■ Directions ■
Transcribe every entry word for word. Skip the pictures.

[Provided data start]

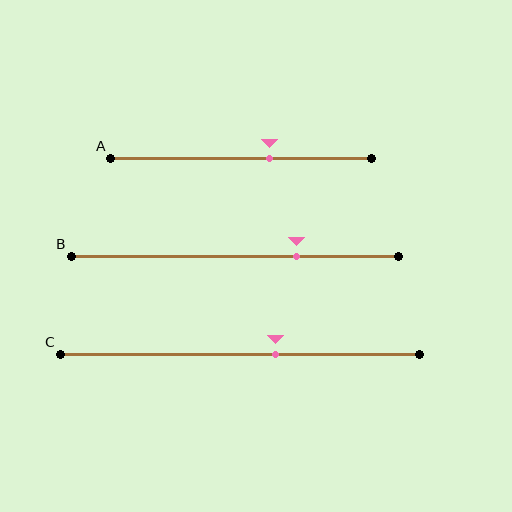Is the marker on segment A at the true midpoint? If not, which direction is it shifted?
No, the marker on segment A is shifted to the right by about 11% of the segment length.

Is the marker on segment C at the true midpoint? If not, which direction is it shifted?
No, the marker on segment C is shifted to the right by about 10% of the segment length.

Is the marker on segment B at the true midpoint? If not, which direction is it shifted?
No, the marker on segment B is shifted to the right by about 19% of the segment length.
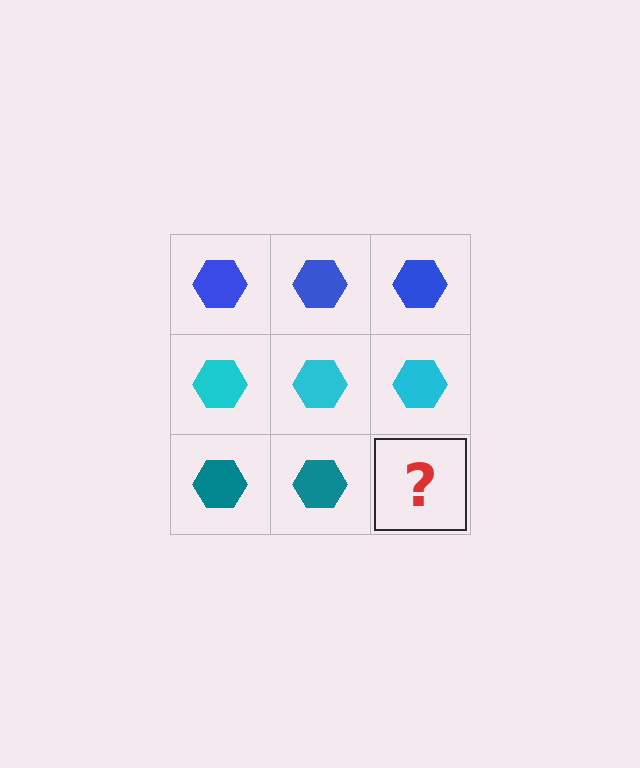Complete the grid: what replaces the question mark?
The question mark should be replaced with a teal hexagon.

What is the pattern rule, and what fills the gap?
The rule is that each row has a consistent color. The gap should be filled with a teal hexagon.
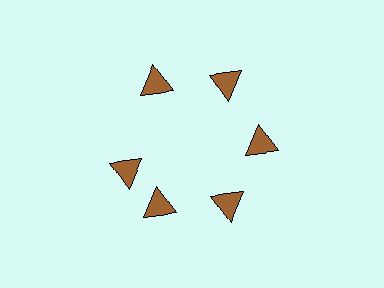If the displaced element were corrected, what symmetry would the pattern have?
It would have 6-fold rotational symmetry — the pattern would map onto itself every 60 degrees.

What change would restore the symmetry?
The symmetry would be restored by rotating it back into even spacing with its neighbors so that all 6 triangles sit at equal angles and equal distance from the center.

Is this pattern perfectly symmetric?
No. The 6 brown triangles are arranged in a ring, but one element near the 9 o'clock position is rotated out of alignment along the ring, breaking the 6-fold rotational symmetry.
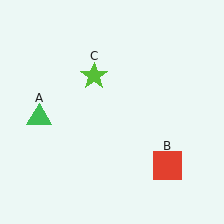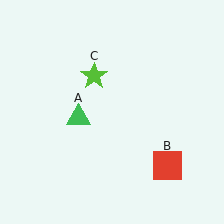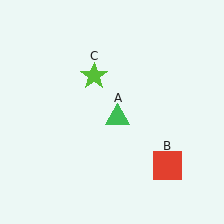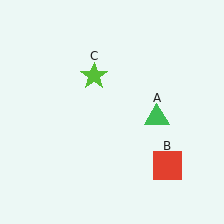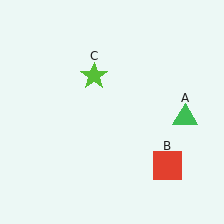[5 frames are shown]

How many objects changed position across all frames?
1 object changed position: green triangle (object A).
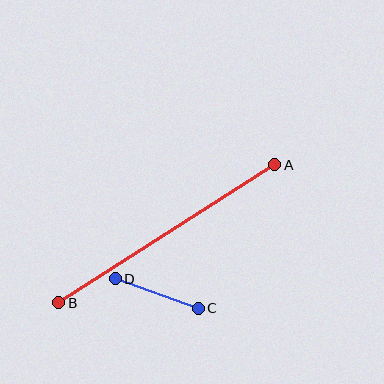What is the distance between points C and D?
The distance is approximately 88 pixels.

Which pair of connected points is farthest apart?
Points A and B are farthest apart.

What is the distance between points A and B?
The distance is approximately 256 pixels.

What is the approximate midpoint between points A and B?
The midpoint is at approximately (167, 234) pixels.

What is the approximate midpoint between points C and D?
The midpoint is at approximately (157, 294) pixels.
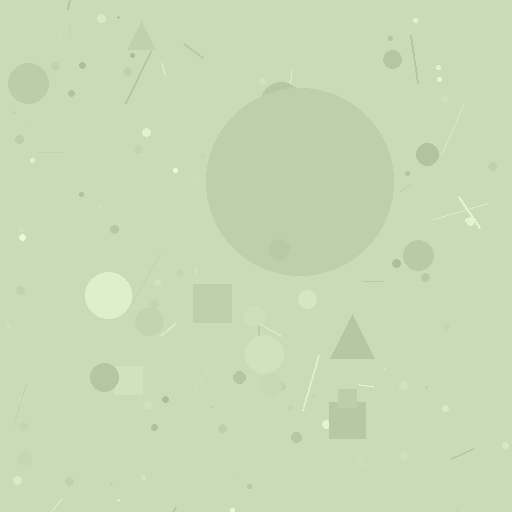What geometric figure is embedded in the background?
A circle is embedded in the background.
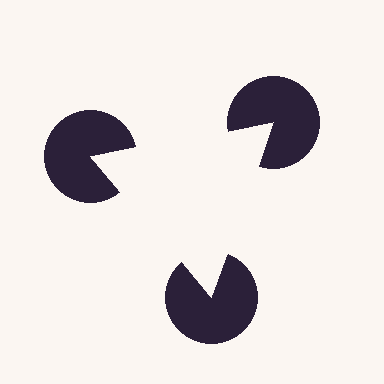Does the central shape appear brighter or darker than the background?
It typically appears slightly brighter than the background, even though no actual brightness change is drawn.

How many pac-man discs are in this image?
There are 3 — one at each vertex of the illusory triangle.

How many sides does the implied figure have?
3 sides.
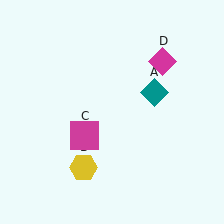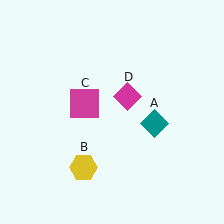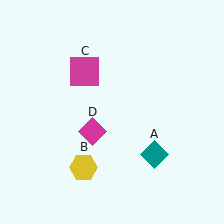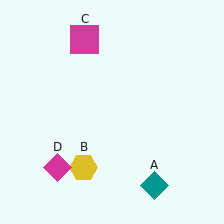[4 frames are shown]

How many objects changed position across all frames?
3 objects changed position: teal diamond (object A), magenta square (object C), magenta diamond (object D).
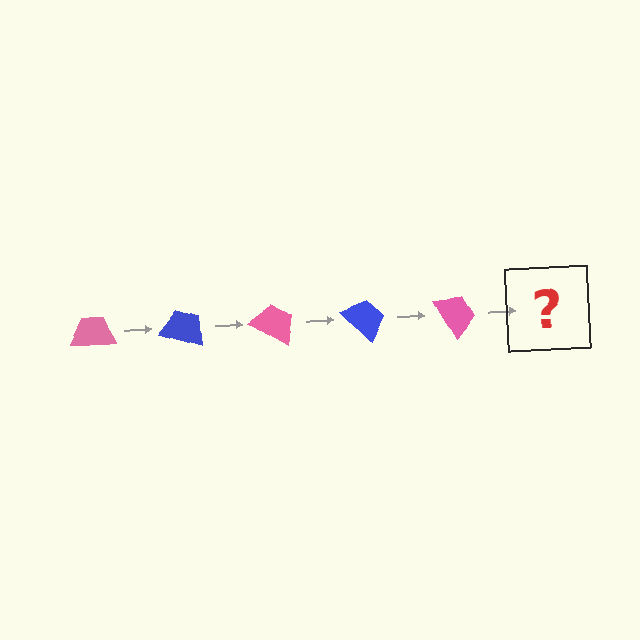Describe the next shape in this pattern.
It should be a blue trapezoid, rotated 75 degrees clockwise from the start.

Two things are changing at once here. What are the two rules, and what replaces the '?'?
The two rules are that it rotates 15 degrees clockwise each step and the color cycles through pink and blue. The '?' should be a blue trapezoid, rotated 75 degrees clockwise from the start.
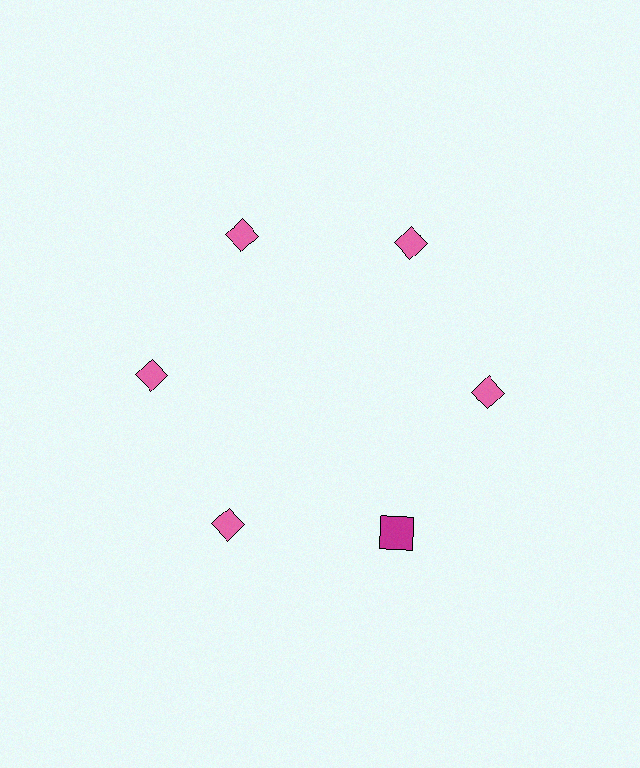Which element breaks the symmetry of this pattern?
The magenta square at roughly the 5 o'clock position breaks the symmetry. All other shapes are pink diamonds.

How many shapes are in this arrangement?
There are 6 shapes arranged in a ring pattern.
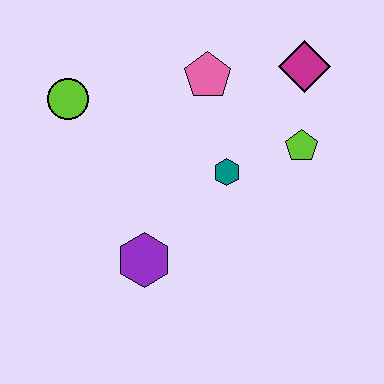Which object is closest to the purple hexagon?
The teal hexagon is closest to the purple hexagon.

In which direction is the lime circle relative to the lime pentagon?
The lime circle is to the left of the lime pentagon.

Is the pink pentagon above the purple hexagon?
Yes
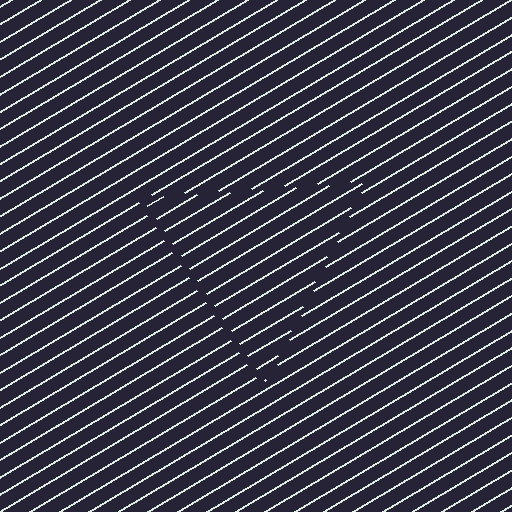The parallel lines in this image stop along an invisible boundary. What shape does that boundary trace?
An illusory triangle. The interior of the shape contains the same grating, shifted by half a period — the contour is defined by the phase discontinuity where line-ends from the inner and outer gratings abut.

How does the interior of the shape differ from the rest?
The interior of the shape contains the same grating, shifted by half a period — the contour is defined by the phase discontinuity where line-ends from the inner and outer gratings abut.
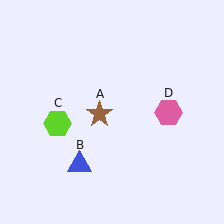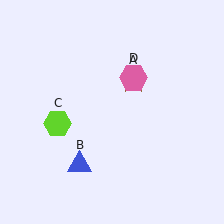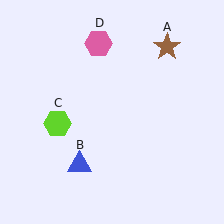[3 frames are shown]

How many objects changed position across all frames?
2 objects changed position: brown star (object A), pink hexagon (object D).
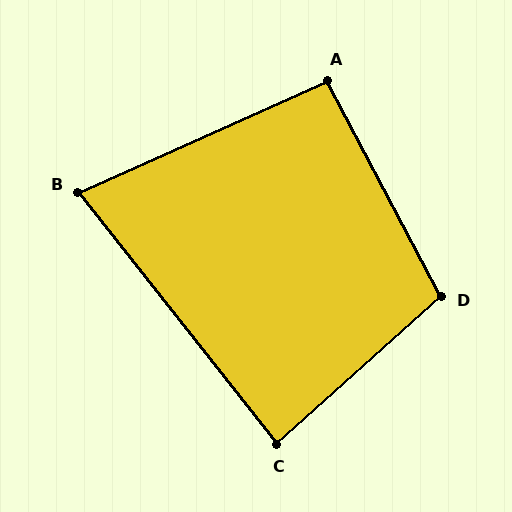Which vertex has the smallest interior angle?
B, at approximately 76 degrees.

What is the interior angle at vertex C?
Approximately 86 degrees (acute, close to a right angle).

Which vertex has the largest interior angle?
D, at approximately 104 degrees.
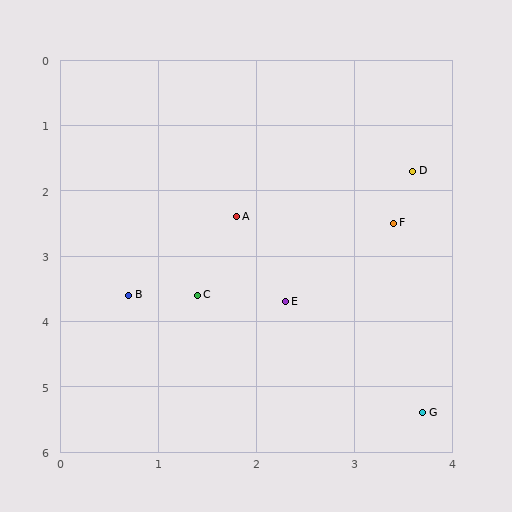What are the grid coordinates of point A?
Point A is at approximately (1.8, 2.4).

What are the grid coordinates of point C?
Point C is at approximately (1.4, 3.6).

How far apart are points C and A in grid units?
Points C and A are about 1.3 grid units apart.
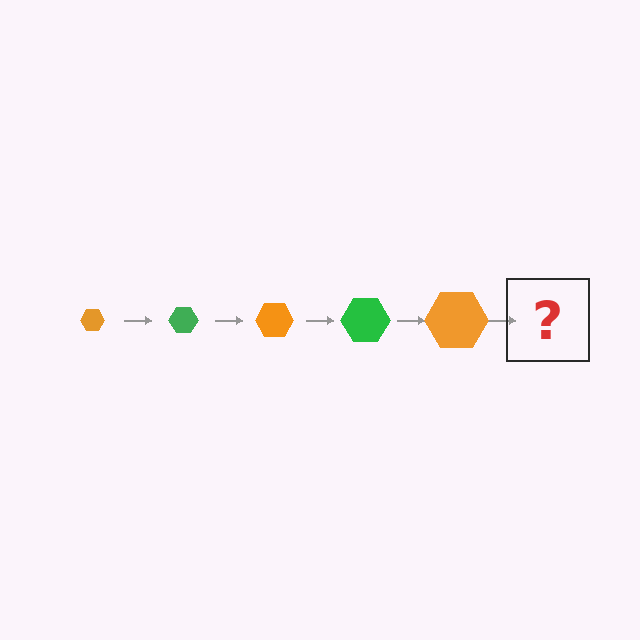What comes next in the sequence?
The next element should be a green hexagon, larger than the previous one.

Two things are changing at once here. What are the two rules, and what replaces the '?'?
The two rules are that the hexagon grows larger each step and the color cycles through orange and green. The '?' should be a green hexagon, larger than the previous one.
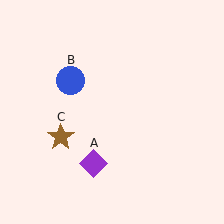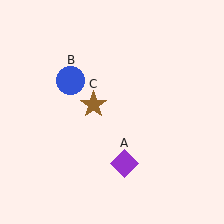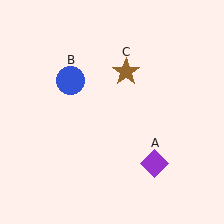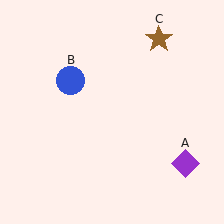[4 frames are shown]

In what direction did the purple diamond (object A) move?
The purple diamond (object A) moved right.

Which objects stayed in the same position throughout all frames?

[Provided data end]

■ The response ■
Is the marker on segment A at the true midpoint? If not, which direction is it shifted?
No, the marker on segment A is shifted to the right by about 11% of the segment length.

Is the marker on segment C at the true midpoint? If not, which direction is it shifted?
No, the marker on segment C is shifted to the right by about 10% of the segment length.

Is the marker on segment B at the true midpoint? If not, which direction is it shifted?
No, the marker on segment B is shifted to the right by about 19% of the segment length.
Complete the grid: what replaces the question mark?
The question mark should be replaced with a teal hexagon.

What is the pattern rule, and what fills the gap?
The rule is that each row has a consistent color. The gap should be filled with a teal hexagon.
If the displaced element were corrected, what symmetry would the pattern have?
It would have 6-fold rotational symmetry — the pattern would map onto itself every 60 degrees.

What change would restore the symmetry?
The symmetry would be restored by rotating it back into even spacing with its neighbors so that all 6 triangles sit at equal angles and equal distance from the center.

Is this pattern perfectly symmetric?
No. The 6 brown triangles are arranged in a ring, but one element near the 9 o'clock position is rotated out of alignment along the ring, breaking the 6-fold rotational symmetry.
[5 frames are shown]

How many objects changed position across all frames?
1 object changed position: green triangle (object A).
What is the distance between points C and D?
The distance is approximately 88 pixels.

Which pair of connected points is farthest apart?
Points A and B are farthest apart.

What is the distance between points A and B?
The distance is approximately 256 pixels.

What is the approximate midpoint between points A and B?
The midpoint is at approximately (167, 234) pixels.

What is the approximate midpoint between points C and D?
The midpoint is at approximately (157, 294) pixels.
What geometric figure is embedded in the background?
A circle is embedded in the background.
Does the central shape appear brighter or darker than the background?
It typically appears slightly brighter than the background, even though no actual brightness change is drawn.

How many pac-man discs are in this image?
There are 3 — one at each vertex of the illusory triangle.

How many sides does the implied figure have?
3 sides.
[4 frames are shown]

How many objects changed position across all frames?
3 objects changed position: teal diamond (object A), magenta square (object C), magenta diamond (object D).
Describe the next shape in this pattern.
It should be a blue trapezoid, rotated 75 degrees clockwise from the start.

Two things are changing at once here. What are the two rules, and what replaces the '?'?
The two rules are that it rotates 15 degrees clockwise each step and the color cycles through pink and blue. The '?' should be a blue trapezoid, rotated 75 degrees clockwise from the start.
Which element breaks the symmetry of this pattern?
The magenta square at roughly the 5 o'clock position breaks the symmetry. All other shapes are pink diamonds.

How many shapes are in this arrangement?
There are 6 shapes arranged in a ring pattern.
Which object is closest to the purple hexagon?
The teal hexagon is closest to the purple hexagon.

In which direction is the lime circle relative to the lime pentagon?
The lime circle is to the left of the lime pentagon.

Is the pink pentagon above the purple hexagon?
Yes
The parallel lines in this image stop along an invisible boundary. What shape does that boundary trace?
An illusory triangle. The interior of the shape contains the same grating, shifted by half a period — the contour is defined by the phase discontinuity where line-ends from the inner and outer gratings abut.

How does the interior of the shape differ from the rest?
The interior of the shape contains the same grating, shifted by half a period — the contour is defined by the phase discontinuity where line-ends from the inner and outer gratings abut.
[3 frames are shown]

How many objects changed position across all frames?
2 objects changed position: brown star (object A), pink hexagon (object D).
Which vertex has the smallest interior angle?
B, at approximately 76 degrees.

What is the interior angle at vertex C?
Approximately 86 degrees (acute, close to a right angle).

Which vertex has the largest interior angle?
D, at approximately 104 degrees.
What are the grid coordinates of point A?
Point A is at approximately (1.8, 2.4).

What are the grid coordinates of point C?
Point C is at approximately (1.4, 3.6).

How far apart are points C and A in grid units?
Points C and A are about 1.3 grid units apart.
What comes next in the sequence?
The next element should be a green hexagon, larger than the previous one.

Two things are changing at once here. What are the two rules, and what replaces the '?'?
The two rules are that the hexagon grows larger each step and the color cycles through orange and green. The '?' should be a green hexagon, larger than the previous one.
[4 frames are shown]

In what direction did the purple diamond (object A) move?
The purple diamond (object A) moved right.

Which objects stayed in the same position throughout all frames?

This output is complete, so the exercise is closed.